__Short task__
Output the full listing below exactly as it reads, and skip anything that is a picture.
▬▬▬▬▬▬
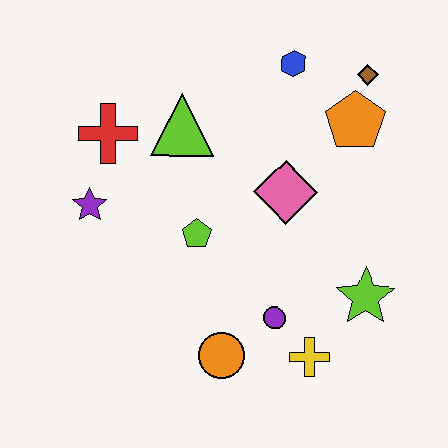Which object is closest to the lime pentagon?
The pink diamond is closest to the lime pentagon.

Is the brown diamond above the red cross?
Yes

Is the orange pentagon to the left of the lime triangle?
No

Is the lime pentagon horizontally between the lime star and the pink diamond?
No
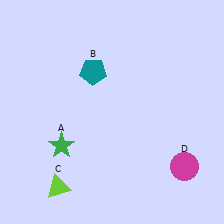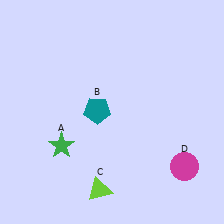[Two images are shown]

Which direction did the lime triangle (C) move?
The lime triangle (C) moved right.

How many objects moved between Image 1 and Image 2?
2 objects moved between the two images.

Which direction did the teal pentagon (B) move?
The teal pentagon (B) moved down.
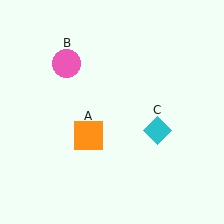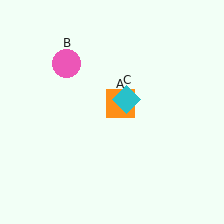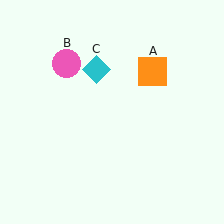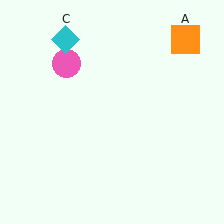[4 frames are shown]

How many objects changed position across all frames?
2 objects changed position: orange square (object A), cyan diamond (object C).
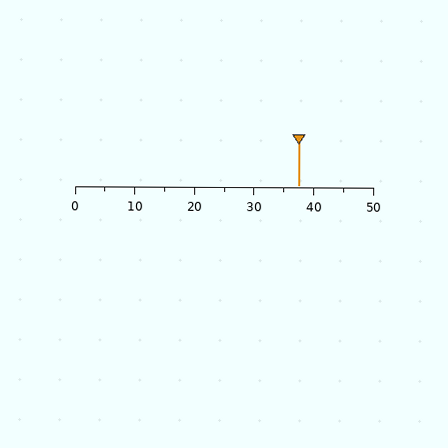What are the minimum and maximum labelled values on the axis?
The axis runs from 0 to 50.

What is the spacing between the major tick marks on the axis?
The major ticks are spaced 10 apart.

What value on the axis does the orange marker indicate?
The marker indicates approximately 37.5.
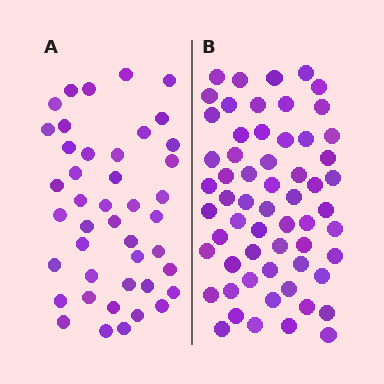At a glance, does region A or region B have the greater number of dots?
Region B (the right region) has more dots.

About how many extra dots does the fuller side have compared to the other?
Region B has approximately 15 more dots than region A.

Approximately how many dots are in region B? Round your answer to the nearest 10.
About 60 dots.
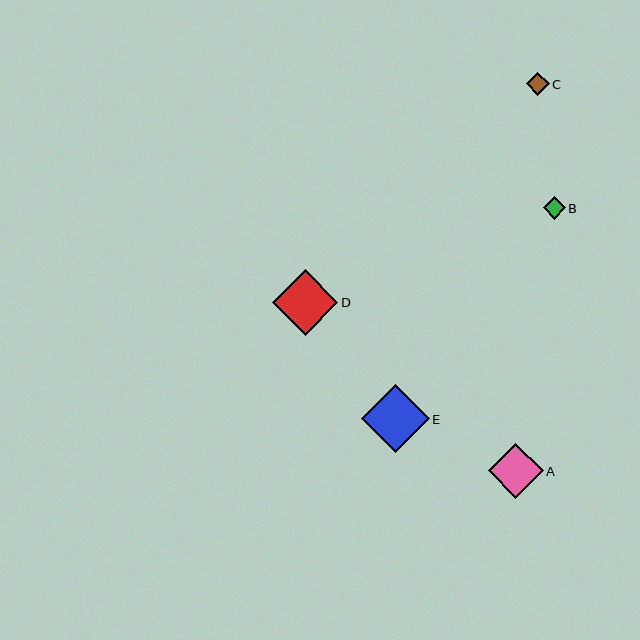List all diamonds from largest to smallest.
From largest to smallest: E, D, A, C, B.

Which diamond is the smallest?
Diamond B is the smallest with a size of approximately 22 pixels.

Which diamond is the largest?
Diamond E is the largest with a size of approximately 68 pixels.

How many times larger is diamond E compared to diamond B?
Diamond E is approximately 3.1 times the size of diamond B.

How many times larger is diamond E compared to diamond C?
Diamond E is approximately 2.9 times the size of diamond C.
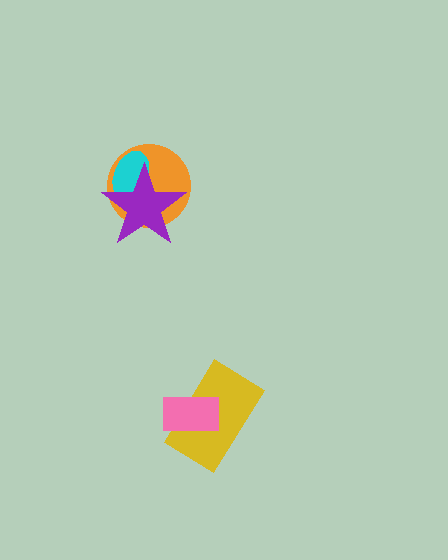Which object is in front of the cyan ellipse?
The purple star is in front of the cyan ellipse.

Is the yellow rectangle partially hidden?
Yes, it is partially covered by another shape.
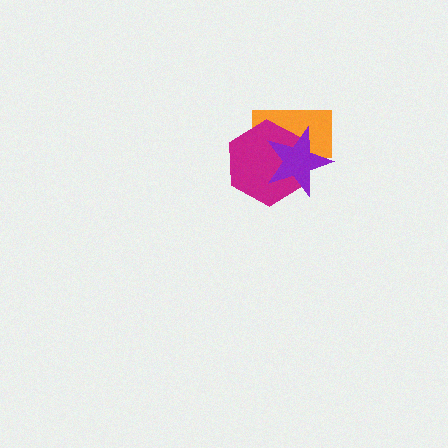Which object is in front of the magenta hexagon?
The purple star is in front of the magenta hexagon.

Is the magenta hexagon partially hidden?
Yes, it is partially covered by another shape.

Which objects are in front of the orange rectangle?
2 objects cover part of the orange rectangle: the magenta hexagon and the purple star.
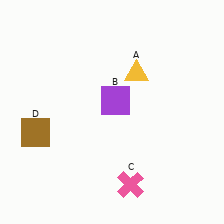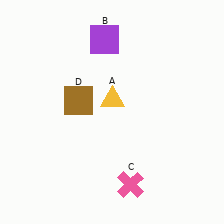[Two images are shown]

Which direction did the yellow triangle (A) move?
The yellow triangle (A) moved down and to the left.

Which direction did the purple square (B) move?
The purple square (B) moved up.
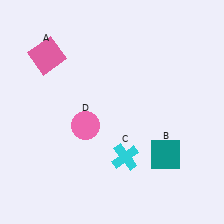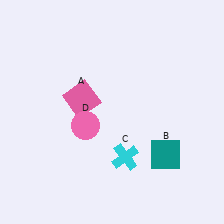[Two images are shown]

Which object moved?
The pink diamond (A) moved down and to the right.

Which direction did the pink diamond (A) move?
The pink diamond (A) moved down and to the right.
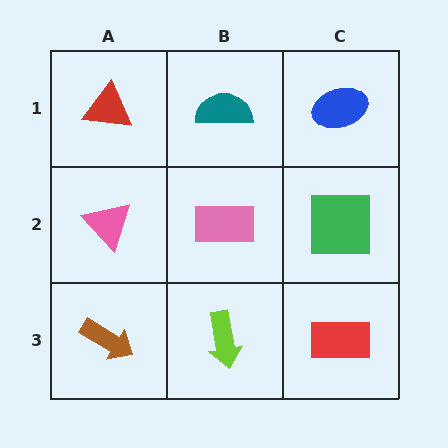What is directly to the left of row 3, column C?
A lime arrow.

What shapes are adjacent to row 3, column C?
A green square (row 2, column C), a lime arrow (row 3, column B).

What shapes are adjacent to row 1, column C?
A green square (row 2, column C), a teal semicircle (row 1, column B).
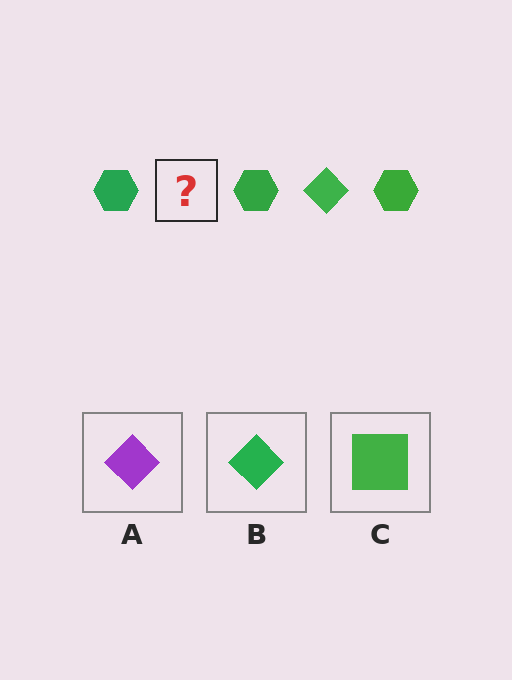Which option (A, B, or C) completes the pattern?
B.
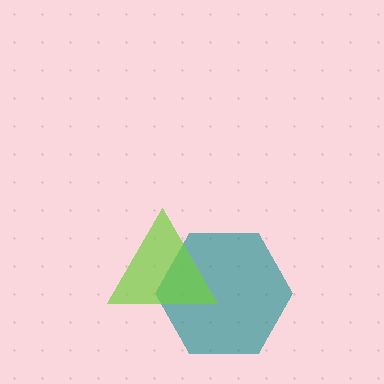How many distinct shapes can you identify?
There are 2 distinct shapes: a teal hexagon, a lime triangle.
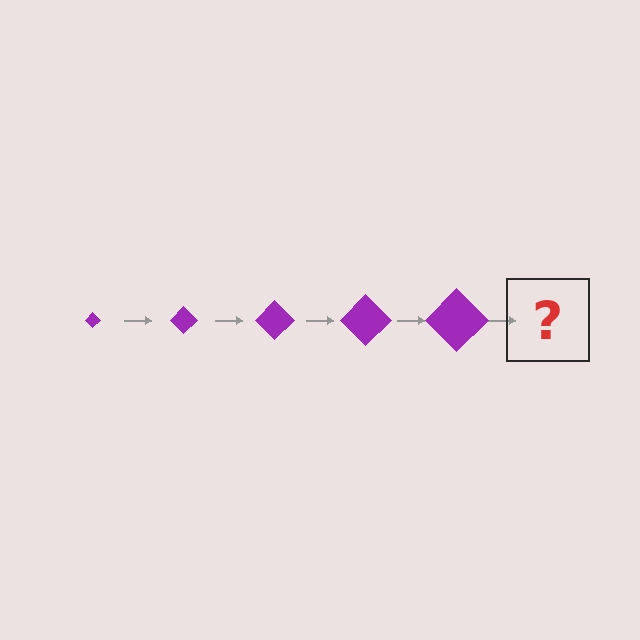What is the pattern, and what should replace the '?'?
The pattern is that the diamond gets progressively larger each step. The '?' should be a purple diamond, larger than the previous one.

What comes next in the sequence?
The next element should be a purple diamond, larger than the previous one.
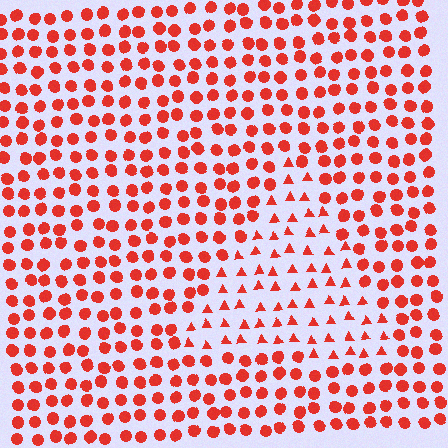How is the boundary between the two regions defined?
The boundary is defined by a change in element shape: triangles inside vs. circles outside. All elements share the same color and spacing.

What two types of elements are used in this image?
The image uses triangles inside the triangle region and circles outside it.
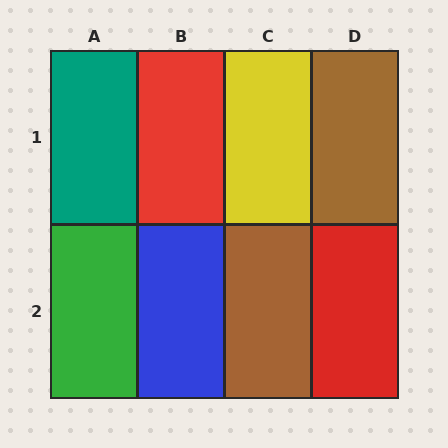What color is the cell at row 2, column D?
Red.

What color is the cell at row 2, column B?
Blue.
▬▬▬▬▬▬
__Final result__
Which object is closest to the lime pentagon?
The pink diamond is closest to the lime pentagon.

Is the brown diamond above the red cross?
Yes

Is the orange pentagon to the left of the lime triangle?
No

Is the lime pentagon horizontally between the lime star and the pink diamond?
No
[Two images are shown]

Which direction did the lime triangle (C) move?
The lime triangle (C) moved right.

How many objects moved between Image 1 and Image 2?
2 objects moved between the two images.

Which direction did the teal pentagon (B) move?
The teal pentagon (B) moved down.
[4 frames are shown]

How many objects changed position across all frames?
2 objects changed position: orange square (object A), cyan diamond (object C).
What are the minimum and maximum labelled values on the axis?
The axis runs from 0 to 50.

What is the spacing between the major tick marks on the axis?
The major ticks are spaced 10 apart.

What value on the axis does the orange marker indicate?
The marker indicates approximately 37.5.
At a glance, does region A or region B have the greater number of dots?
Region B (the right region) has more dots.

About how many extra dots does the fuller side have compared to the other?
Region B has approximately 15 more dots than region A.

Approximately how many dots are in region B? Round your answer to the nearest 10.
About 60 dots.
List all diamonds from largest to smallest.
From largest to smallest: E, D, A, C, B.

Which diamond is the smallest?
Diamond B is the smallest with a size of approximately 22 pixels.

Which diamond is the largest?
Diamond E is the largest with a size of approximately 68 pixels.

How many times larger is diamond E compared to diamond B?
Diamond E is approximately 3.1 times the size of diamond B.

How many times larger is diamond E compared to diamond C?
Diamond E is approximately 2.9 times the size of diamond C.
Which object is in front of the cyan ellipse?
The purple star is in front of the cyan ellipse.

Is the yellow rectangle partially hidden?
Yes, it is partially covered by another shape.
Which object is in front of the magenta hexagon?
The purple star is in front of the magenta hexagon.

Is the magenta hexagon partially hidden?
Yes, it is partially covered by another shape.

Which objects are in front of the orange rectangle?
2 objects cover part of the orange rectangle: the magenta hexagon and the purple star.
[Two images are shown]

Which direction did the yellow triangle (A) move?
The yellow triangle (A) moved down and to the left.

Which direction did the purple square (B) move?
The purple square (B) moved up.
[Two images are shown]

Which object moved?
The pink diamond (A) moved down and to the right.

Which direction did the pink diamond (A) move?
The pink diamond (A) moved down and to the right.
What is directly to the left of row 3, column C?
A lime arrow.

What shapes are adjacent to row 3, column C?
A green square (row 2, column C), a lime arrow (row 3, column B).

What shapes are adjacent to row 1, column C?
A green square (row 2, column C), a teal semicircle (row 1, column B).
Which option (A, B, or C) completes the pattern?
B.
How many distinct shapes can you identify?
There are 2 distinct shapes: a teal hexagon, a lime triangle.
What is the pattern, and what should replace the '?'?
The pattern is that the diamond gets progressively larger each step. The '?' should be a purple diamond, larger than the previous one.

What comes next in the sequence?
The next element should be a purple diamond, larger than the previous one.
How is the boundary between the two regions defined?
The boundary is defined by a change in element shape: triangles inside vs. circles outside. All elements share the same color and spacing.

What two types of elements are used in this image?
The image uses triangles inside the triangle region and circles outside it.
What color is the cell at row 2, column D?
Red.

What color is the cell at row 2, column B?
Blue.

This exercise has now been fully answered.